● Brief: Write out, word for word, the stretch of lines beginning at the one with "What are the pixel coordinates of point E?" and ending at the one with "How many blue objects are in this image?", omitting the images.

● Dataset records:
-=-=-
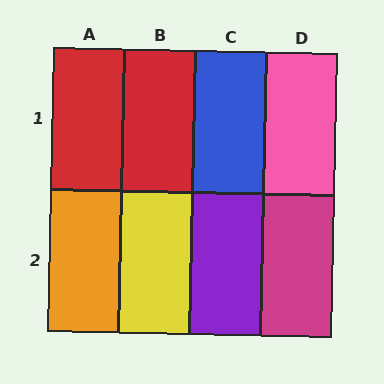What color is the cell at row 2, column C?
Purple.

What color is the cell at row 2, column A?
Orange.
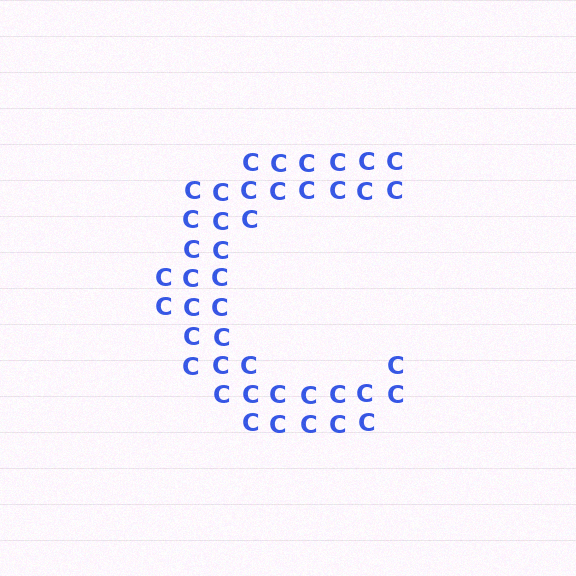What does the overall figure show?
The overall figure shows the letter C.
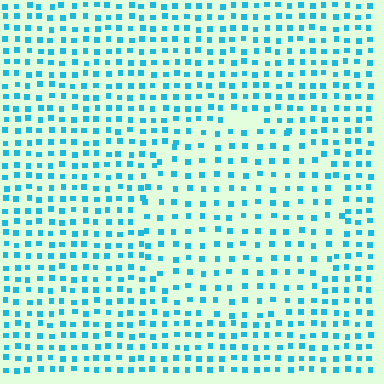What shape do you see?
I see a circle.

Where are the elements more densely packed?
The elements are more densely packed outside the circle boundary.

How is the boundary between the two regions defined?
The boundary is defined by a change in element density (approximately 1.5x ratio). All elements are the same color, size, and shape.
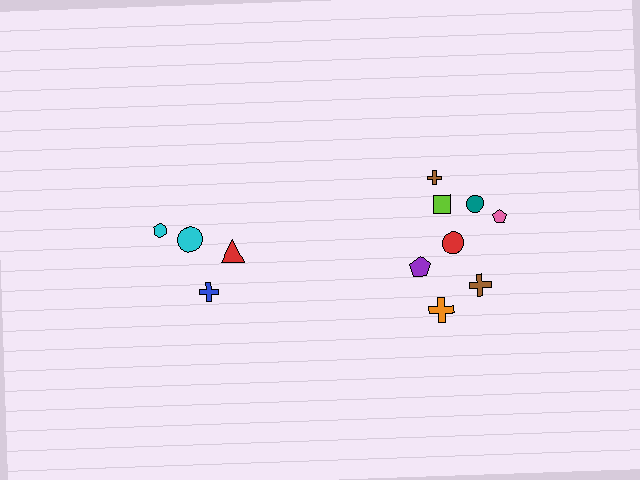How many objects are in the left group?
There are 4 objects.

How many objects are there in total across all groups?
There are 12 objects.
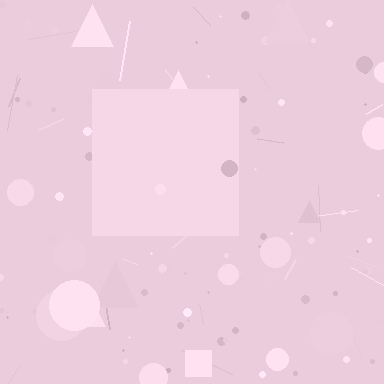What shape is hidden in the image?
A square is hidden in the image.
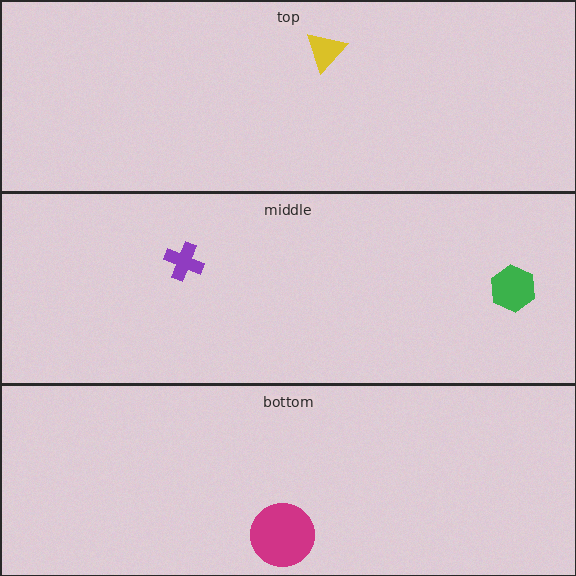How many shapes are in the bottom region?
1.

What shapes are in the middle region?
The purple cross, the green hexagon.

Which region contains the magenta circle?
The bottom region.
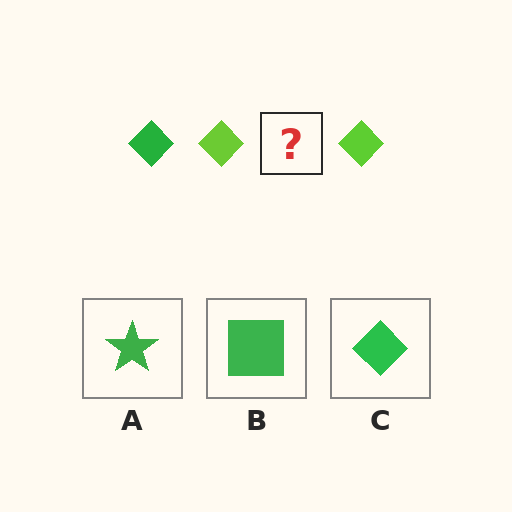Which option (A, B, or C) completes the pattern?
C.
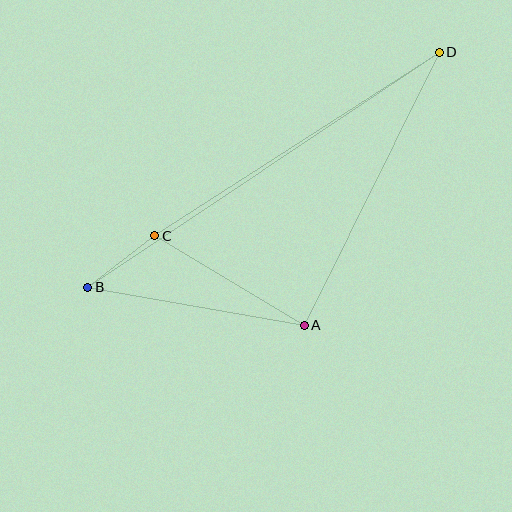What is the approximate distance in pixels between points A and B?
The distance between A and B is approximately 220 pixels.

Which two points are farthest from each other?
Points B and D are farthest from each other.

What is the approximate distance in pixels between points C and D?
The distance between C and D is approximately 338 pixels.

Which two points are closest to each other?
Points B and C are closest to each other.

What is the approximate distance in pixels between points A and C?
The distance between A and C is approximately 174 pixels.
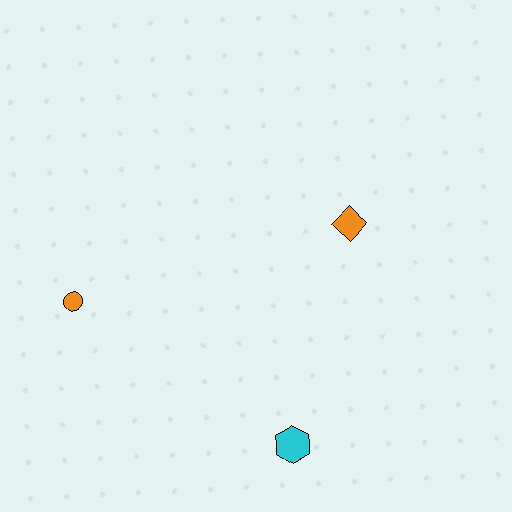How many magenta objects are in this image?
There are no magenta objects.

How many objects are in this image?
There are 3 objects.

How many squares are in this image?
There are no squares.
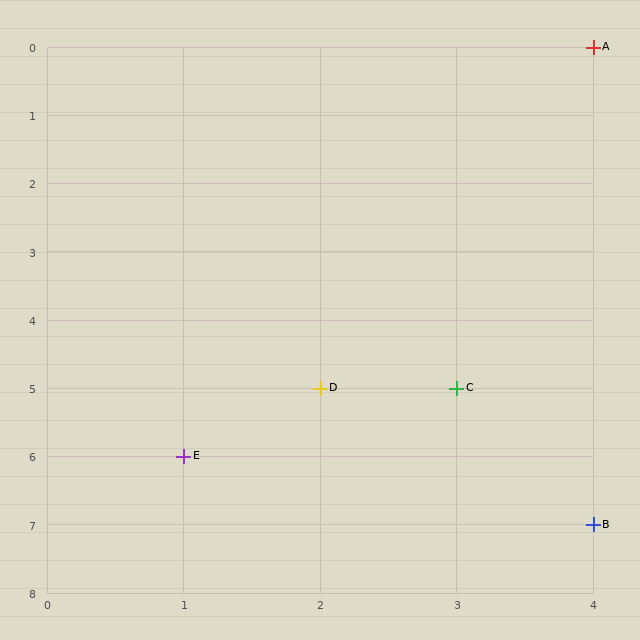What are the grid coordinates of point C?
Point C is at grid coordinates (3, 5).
-=-=-
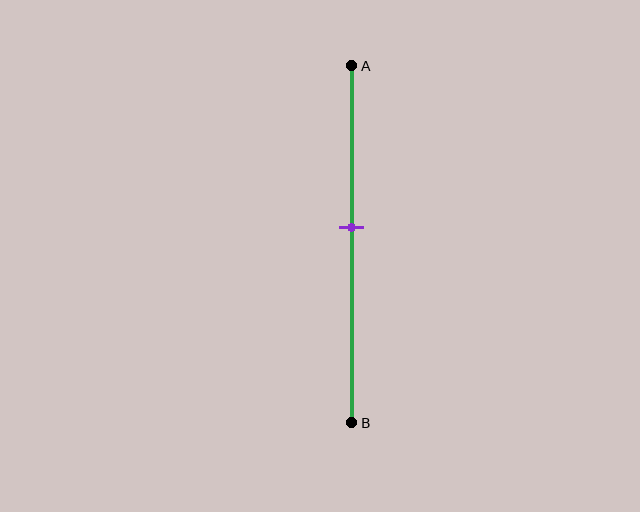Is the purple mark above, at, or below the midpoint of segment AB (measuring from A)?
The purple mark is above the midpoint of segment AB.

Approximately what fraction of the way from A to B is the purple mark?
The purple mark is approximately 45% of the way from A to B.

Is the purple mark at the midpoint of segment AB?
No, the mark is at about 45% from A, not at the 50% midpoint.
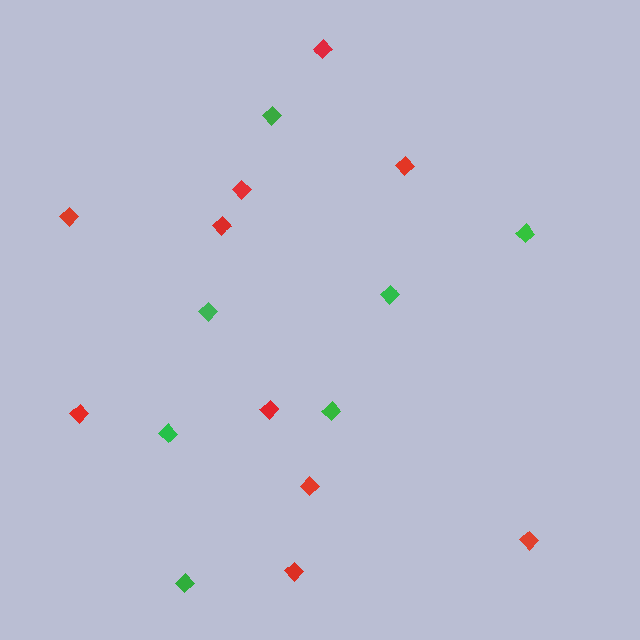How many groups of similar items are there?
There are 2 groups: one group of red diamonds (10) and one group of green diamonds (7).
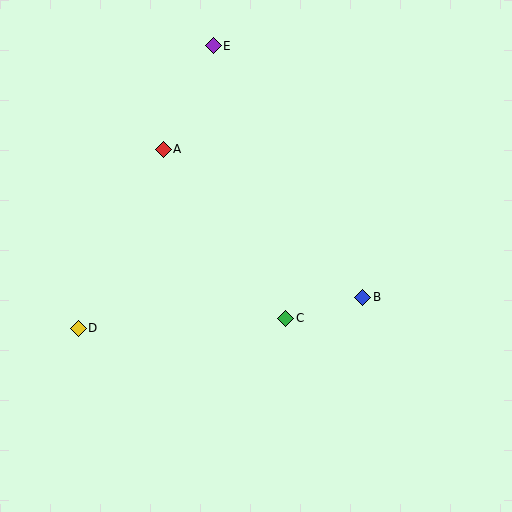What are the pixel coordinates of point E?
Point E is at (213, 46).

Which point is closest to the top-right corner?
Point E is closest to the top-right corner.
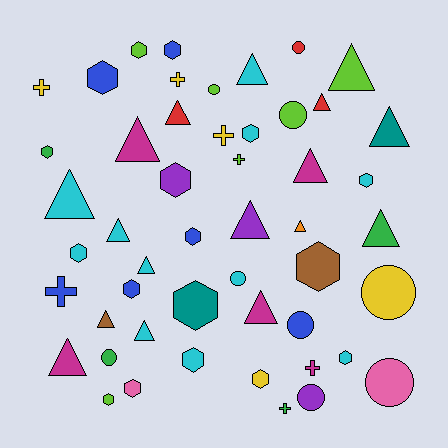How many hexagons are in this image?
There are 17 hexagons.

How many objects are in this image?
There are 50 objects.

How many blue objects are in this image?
-=-=-
● Response to this exercise:
What are the pixel coordinates of point E?
Point E is at (213, 46).

Which point is closest to the top-right corner?
Point E is closest to the top-right corner.
How many hexagons are in this image?
There are 17 hexagons.

How many objects are in this image?
There are 50 objects.

How many blue objects are in this image?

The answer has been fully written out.